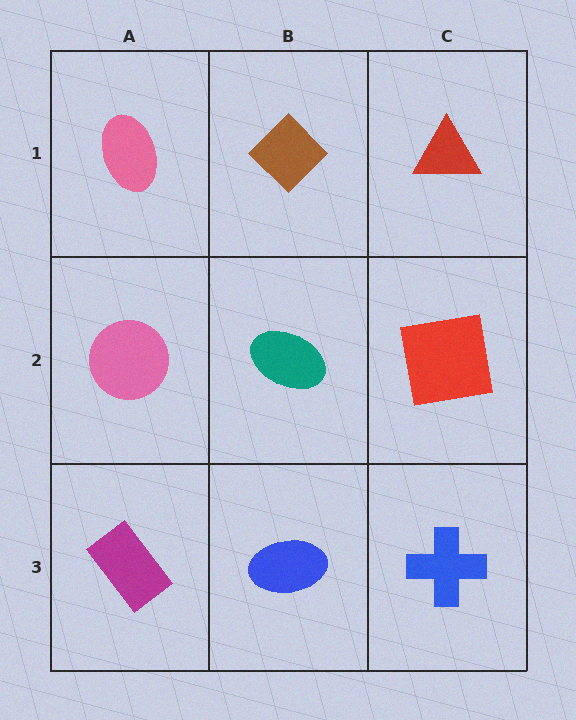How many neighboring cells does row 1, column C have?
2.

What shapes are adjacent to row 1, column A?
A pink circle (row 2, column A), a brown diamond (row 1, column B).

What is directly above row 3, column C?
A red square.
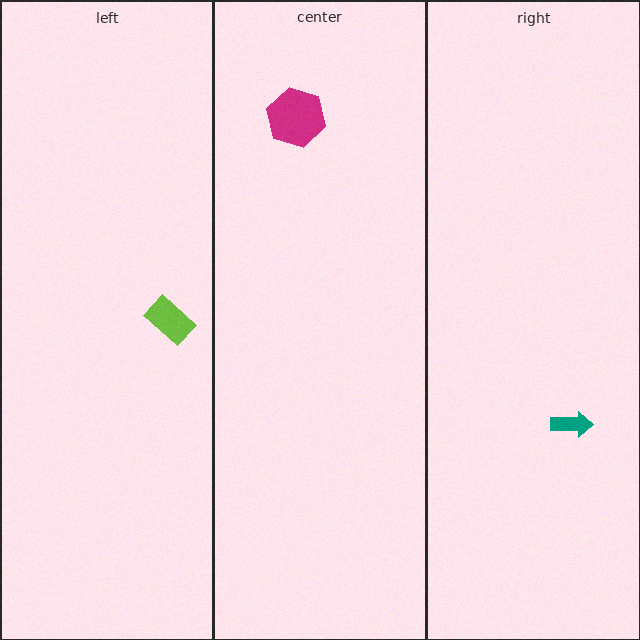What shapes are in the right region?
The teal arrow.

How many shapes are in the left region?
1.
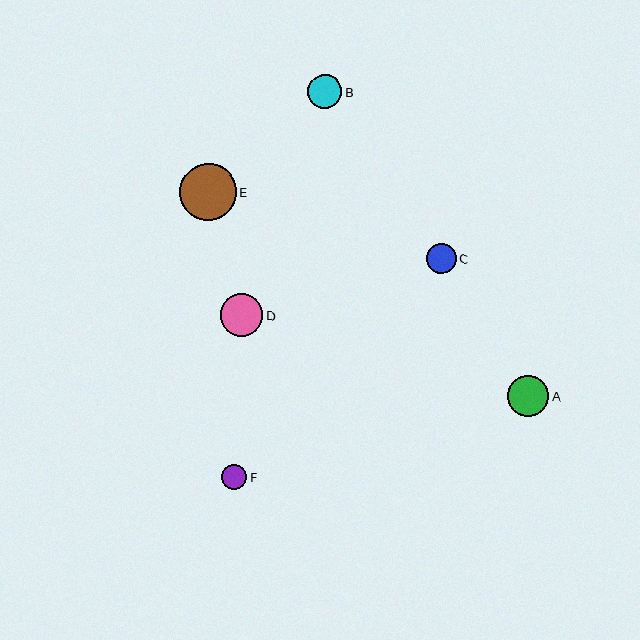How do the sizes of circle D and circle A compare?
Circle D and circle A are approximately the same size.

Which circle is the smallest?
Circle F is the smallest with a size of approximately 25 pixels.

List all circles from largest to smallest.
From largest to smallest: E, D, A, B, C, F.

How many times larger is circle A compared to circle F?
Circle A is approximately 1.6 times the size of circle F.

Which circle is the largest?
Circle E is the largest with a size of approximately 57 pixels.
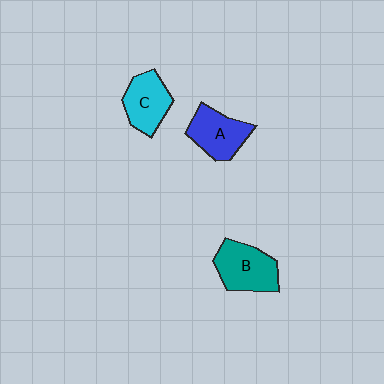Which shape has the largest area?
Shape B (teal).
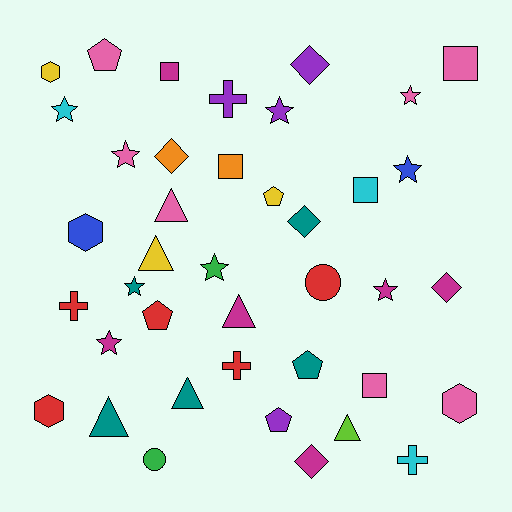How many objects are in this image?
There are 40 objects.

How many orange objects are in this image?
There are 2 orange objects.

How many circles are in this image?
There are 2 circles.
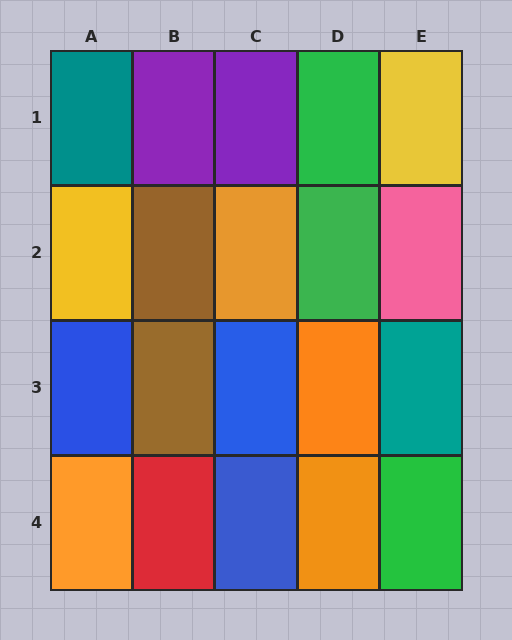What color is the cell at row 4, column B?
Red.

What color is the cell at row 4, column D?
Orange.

* * *

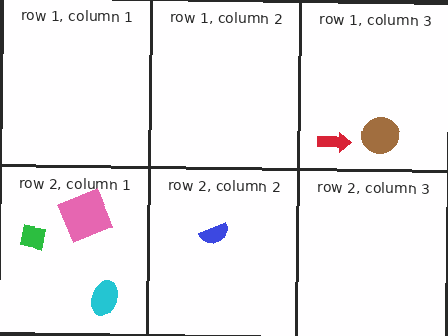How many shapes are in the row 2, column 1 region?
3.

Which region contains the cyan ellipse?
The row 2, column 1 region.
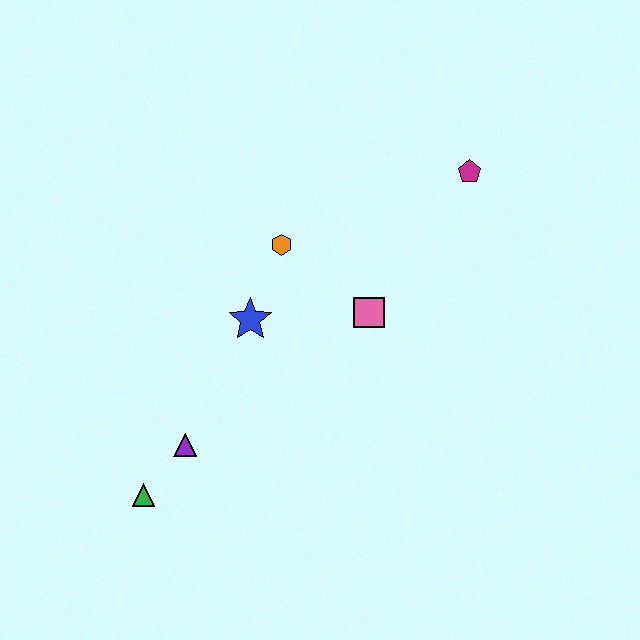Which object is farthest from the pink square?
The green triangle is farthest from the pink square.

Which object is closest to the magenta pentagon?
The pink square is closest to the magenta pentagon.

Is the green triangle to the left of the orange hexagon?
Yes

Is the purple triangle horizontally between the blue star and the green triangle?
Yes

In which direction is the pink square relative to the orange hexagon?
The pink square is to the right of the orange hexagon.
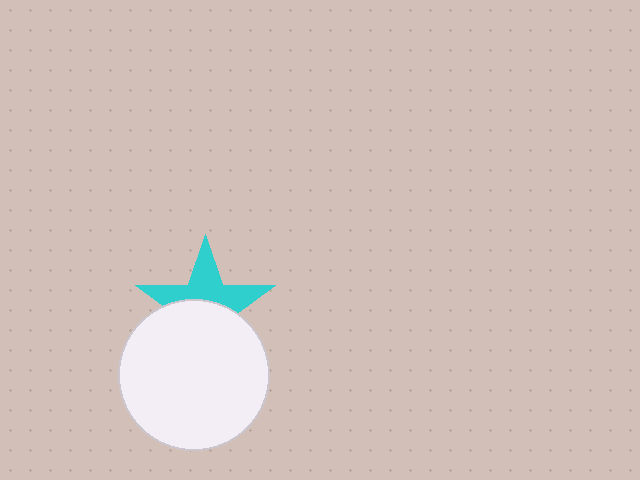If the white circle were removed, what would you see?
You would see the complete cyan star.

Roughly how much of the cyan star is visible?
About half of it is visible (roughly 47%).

==

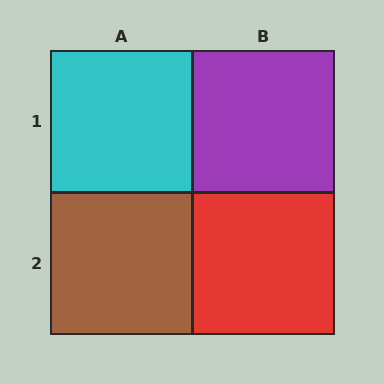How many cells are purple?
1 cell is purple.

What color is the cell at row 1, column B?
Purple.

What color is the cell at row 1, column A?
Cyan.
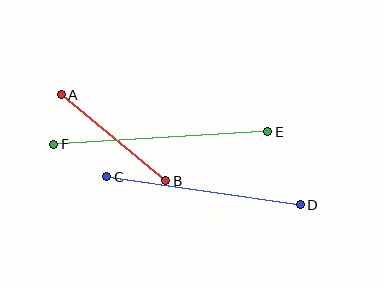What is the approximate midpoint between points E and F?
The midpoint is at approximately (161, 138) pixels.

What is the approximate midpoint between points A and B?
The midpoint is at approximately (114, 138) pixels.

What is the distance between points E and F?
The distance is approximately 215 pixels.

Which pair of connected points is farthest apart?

Work instructions:
What belongs in the answer is each line above from the line with "What color is the cell at row 1, column A?" to the line with "Which pair of", inclusive, reproduced exactly and free of pictures.

Response area:
What color is the cell at row 1, column A?
Cyan.
What is the approximate midpoint between points E and F?
The midpoint is at approximately (161, 138) pixels.

What is the approximate midpoint between points A and B?
The midpoint is at approximately (114, 138) pixels.

What is the distance between points E and F?
The distance is approximately 215 pixels.

Which pair of connected points is farthest apart?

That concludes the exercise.